▶ Your task
Each entry below is to be given again word for word, with no pictures.

▶ Supplied information
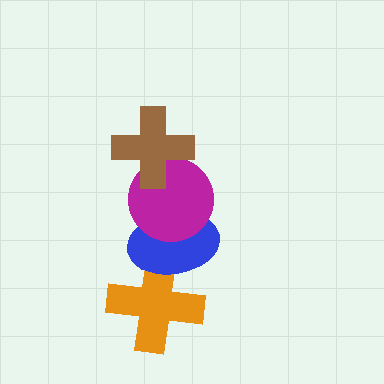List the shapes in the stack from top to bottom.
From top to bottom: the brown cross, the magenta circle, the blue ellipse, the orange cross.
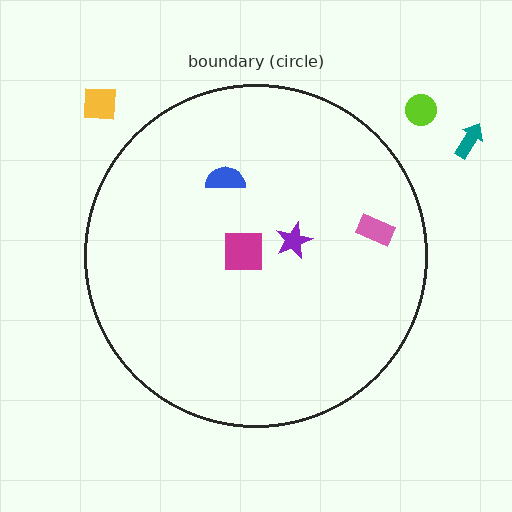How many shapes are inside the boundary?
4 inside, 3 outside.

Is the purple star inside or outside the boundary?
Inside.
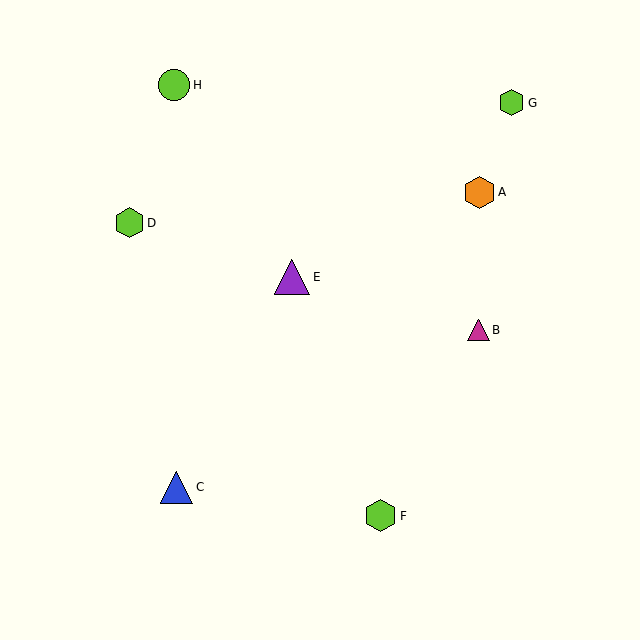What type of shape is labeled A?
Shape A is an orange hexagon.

▶ Final result
List the shapes in the stack from top to bottom.
From top to bottom: the brown cross, the magenta circle, the blue ellipse, the orange cross.
How many shapes are inside the boundary?
4 inside, 3 outside.

Is the purple star inside or outside the boundary?
Inside.
What type of shape is labeled A?
Shape A is an orange hexagon.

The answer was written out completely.